— Start Rows —

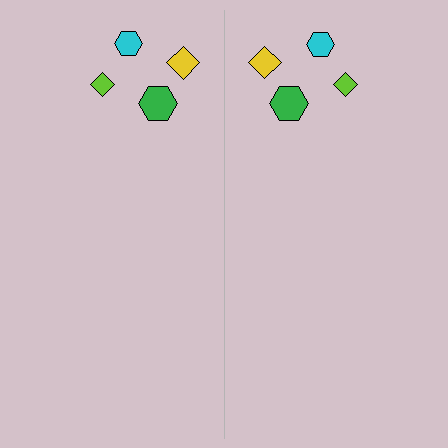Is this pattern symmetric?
Yes, this pattern has bilateral (reflection) symmetry.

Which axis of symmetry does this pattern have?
The pattern has a vertical axis of symmetry running through the center of the image.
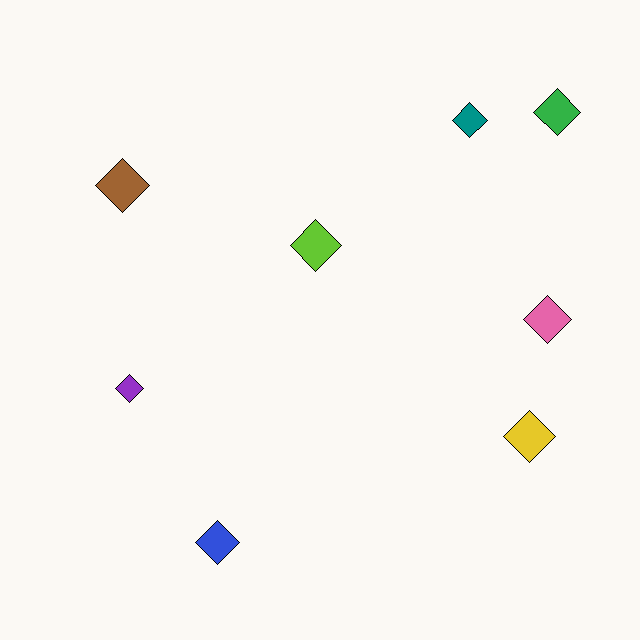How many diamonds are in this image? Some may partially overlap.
There are 8 diamonds.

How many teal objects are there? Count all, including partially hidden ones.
There is 1 teal object.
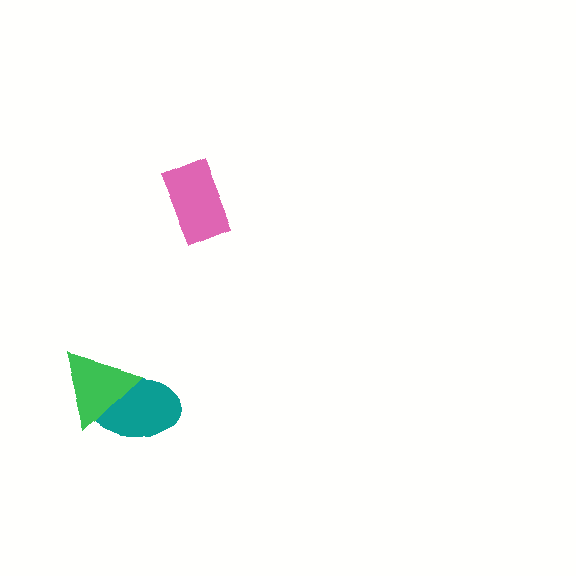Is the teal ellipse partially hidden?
Yes, it is partially covered by another shape.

— End Rows —

Reproduce, word for word, every line from the one that contains "Which axis of" to the end of the data, including both ends; omit all pictures.

Solution to the exercise:
Which axis of symmetry does this pattern have?
The pattern has a vertical axis of symmetry running through the center of the image.
How many diamonds are in this image? Some may partially overlap.
There are 8 diamonds.

How many teal objects are there? Count all, including partially hidden ones.
There is 1 teal object.
Is the teal ellipse partially hidden?
Yes, it is partially covered by another shape.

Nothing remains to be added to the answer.